# [Required work]
Extract every entry word for word. Skip the pictures.

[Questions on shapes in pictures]
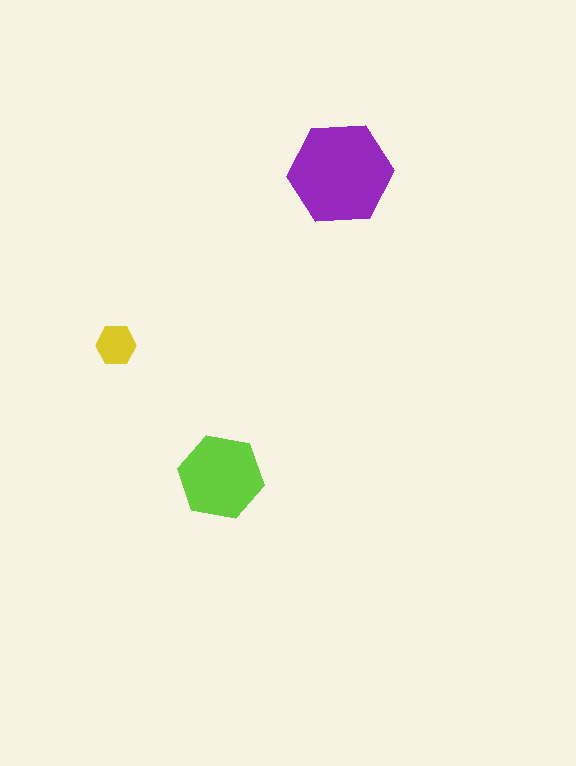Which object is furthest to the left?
The yellow hexagon is leftmost.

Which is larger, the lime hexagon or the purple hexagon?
The purple one.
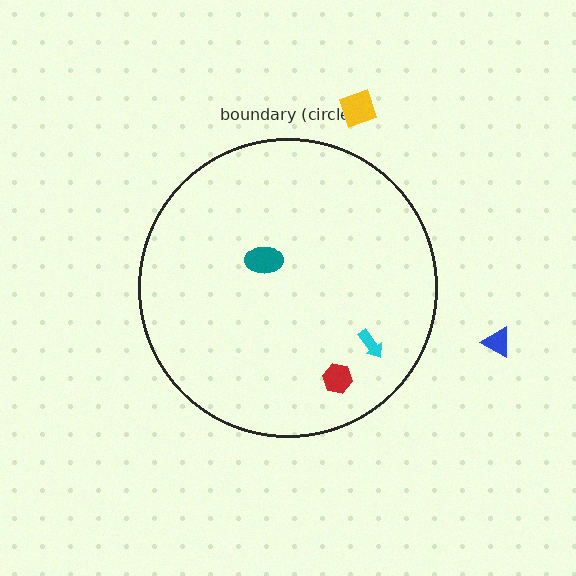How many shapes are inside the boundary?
3 inside, 2 outside.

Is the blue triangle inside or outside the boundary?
Outside.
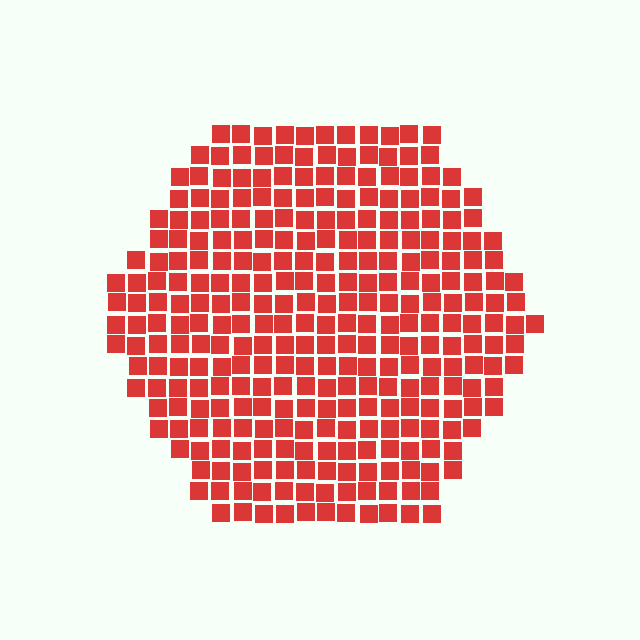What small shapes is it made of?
It is made of small squares.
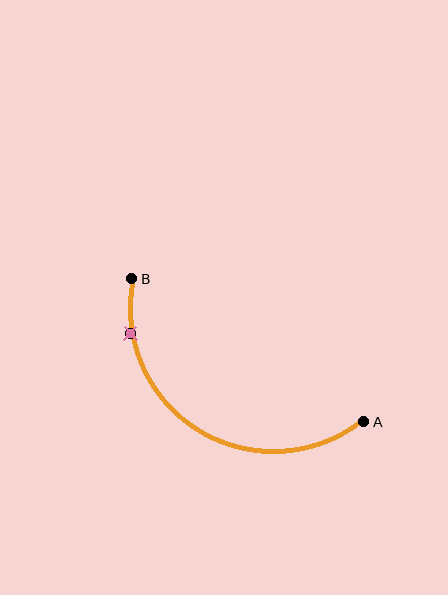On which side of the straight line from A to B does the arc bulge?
The arc bulges below the straight line connecting A and B.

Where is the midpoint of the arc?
The arc midpoint is the point on the curve farthest from the straight line joining A and B. It sits below that line.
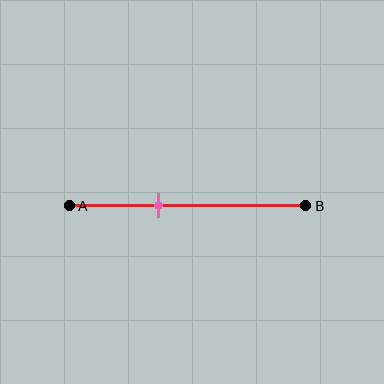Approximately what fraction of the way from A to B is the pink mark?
The pink mark is approximately 40% of the way from A to B.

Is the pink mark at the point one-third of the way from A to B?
No, the mark is at about 40% from A, not at the 33% one-third point.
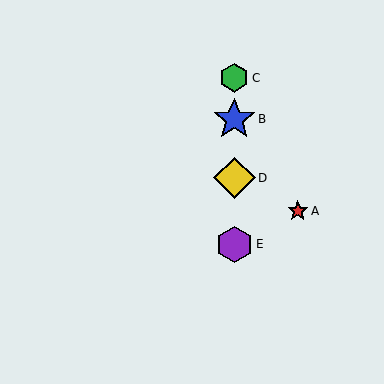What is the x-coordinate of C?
Object C is at x≈234.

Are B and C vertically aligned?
Yes, both are at x≈234.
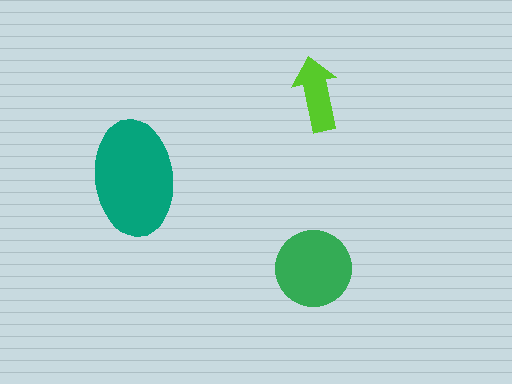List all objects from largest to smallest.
The teal ellipse, the green circle, the lime arrow.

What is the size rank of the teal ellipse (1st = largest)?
1st.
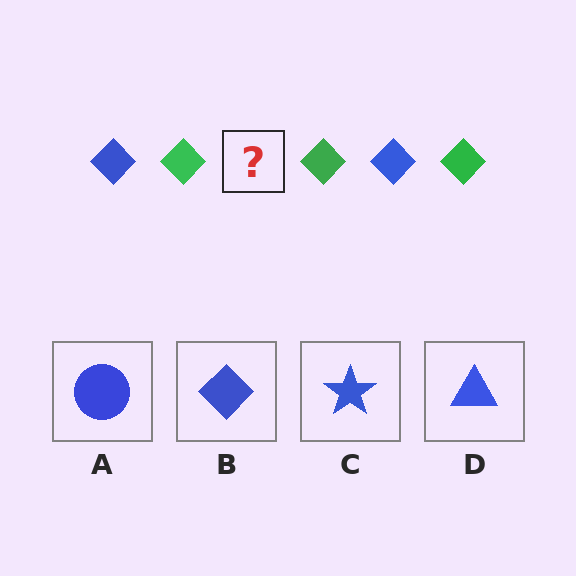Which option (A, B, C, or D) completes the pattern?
B.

# [Solution to the exercise]
Which object is furthest to the left?
The yellow hexagon is leftmost.

Which is larger, the lime hexagon or the purple hexagon?
The purple one.
How many shapes are inside the boundary?
3 inside, 2 outside.

Is the blue triangle inside or outside the boundary?
Outside.
What small shapes is it made of?
It is made of small squares.
On which side of the straight line from A to B does the arc bulge?
The arc bulges below the straight line connecting A and B.

Where is the midpoint of the arc?
The arc midpoint is the point on the curve farthest from the straight line joining A and B. It sits below that line.
Approximately what fraction of the way from A to B is the pink mark?
The pink mark is approximately 40% of the way from A to B.

Is the pink mark at the point one-third of the way from A to B?
No, the mark is at about 40% from A, not at the 33% one-third point.
What is the x-coordinate of C?
Object C is at x≈234.

Are B and C vertically aligned?
Yes, both are at x≈234.
List all objects from largest to smallest.
The teal ellipse, the green circle, the lime arrow.

What is the size rank of the teal ellipse (1st = largest)?
1st.
Which option (A, B, C, or D) completes the pattern?
B.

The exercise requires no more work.